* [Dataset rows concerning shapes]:

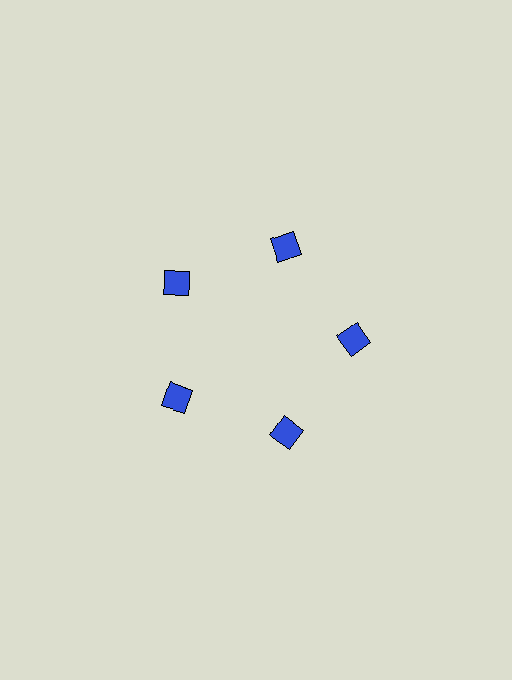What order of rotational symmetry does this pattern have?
This pattern has 5-fold rotational symmetry.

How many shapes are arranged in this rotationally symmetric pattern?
There are 5 shapes, arranged in 5 groups of 1.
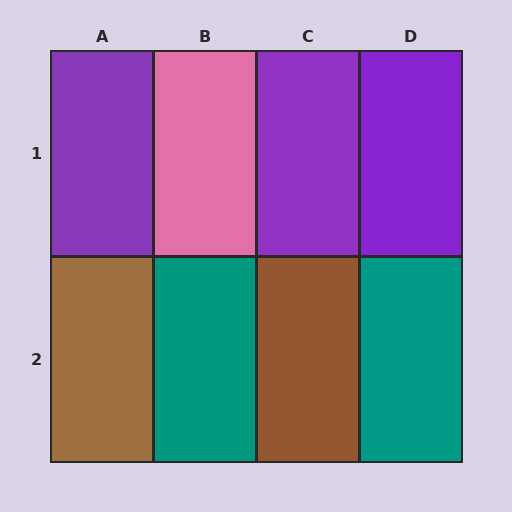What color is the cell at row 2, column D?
Teal.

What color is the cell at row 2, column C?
Brown.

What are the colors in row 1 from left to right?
Purple, pink, purple, purple.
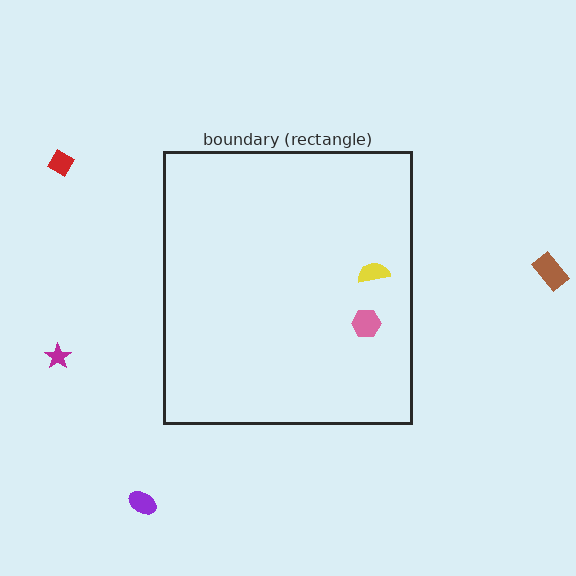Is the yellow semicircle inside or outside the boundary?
Inside.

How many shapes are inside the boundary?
2 inside, 4 outside.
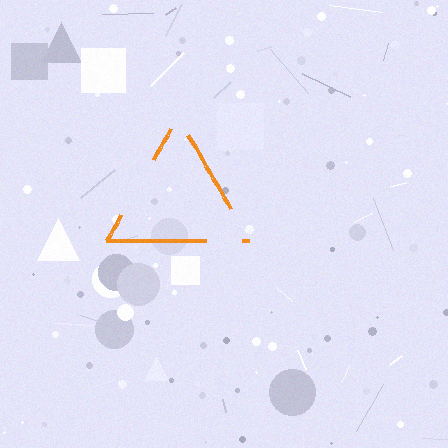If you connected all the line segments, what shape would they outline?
They would outline a triangle.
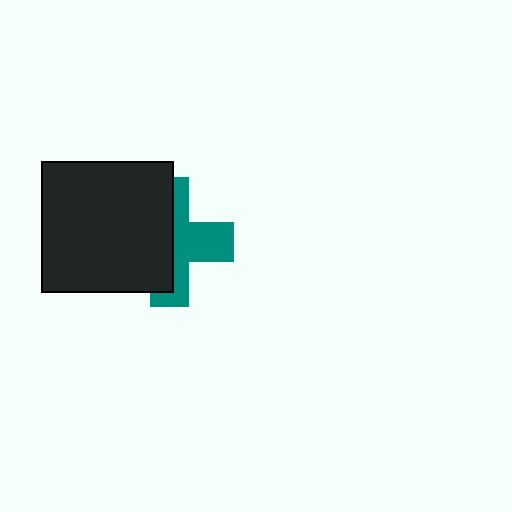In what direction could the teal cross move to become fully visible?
The teal cross could move right. That would shift it out from behind the black square entirely.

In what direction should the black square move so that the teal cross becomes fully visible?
The black square should move left. That is the shortest direction to clear the overlap and leave the teal cross fully visible.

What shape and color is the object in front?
The object in front is a black square.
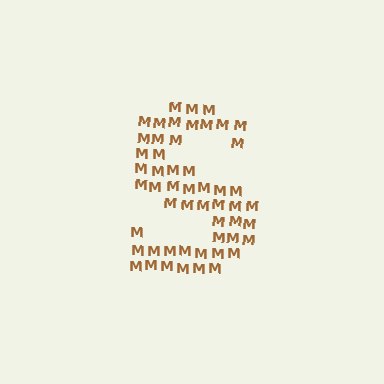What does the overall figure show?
The overall figure shows the letter S.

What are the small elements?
The small elements are letter M's.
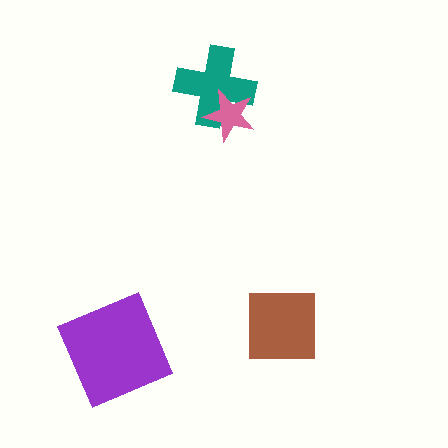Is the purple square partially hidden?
No, no other shape covers it.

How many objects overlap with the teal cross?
1 object overlaps with the teal cross.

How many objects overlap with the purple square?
0 objects overlap with the purple square.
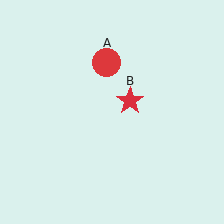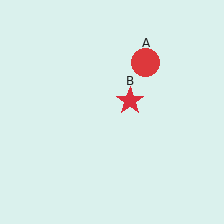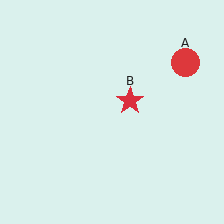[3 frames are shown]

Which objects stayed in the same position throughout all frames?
Red star (object B) remained stationary.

* [Exercise objective]: Retype the records above exactly, starting at the line that contains "What are the small elements?" and going through the last line, and leave out any pictures.

* [Solution to this problem]:
What are the small elements?
The small elements are letter M's.
Is the purple square partially hidden?
No, no other shape covers it.

How many objects overlap with the teal cross?
1 object overlaps with the teal cross.

How many objects overlap with the purple square?
0 objects overlap with the purple square.
[3 frames are shown]

Which objects stayed in the same position throughout all frames?
Red star (object B) remained stationary.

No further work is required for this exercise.